RECORD SET:
>> Start

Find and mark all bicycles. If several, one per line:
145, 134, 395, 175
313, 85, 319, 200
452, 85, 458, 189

>> End
>> Start

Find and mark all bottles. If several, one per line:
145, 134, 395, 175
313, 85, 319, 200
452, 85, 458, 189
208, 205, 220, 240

>> End

WRITTEN REQUEST: Rewrite the records from the line containing "Find and mark all bottles." through the line containing "208, 205, 220, 240", inclusive, as a JSON list of strings with one string per line, skipping any blank lines.

RESULT FOR THIS EXERCISE:
[
  "Find and mark all bottles. If several, one per line:",
  "145, 134, 395, 175",
  "313, 85, 319, 200",
  "452, 85, 458, 189",
  "208, 205, 220, 240"
]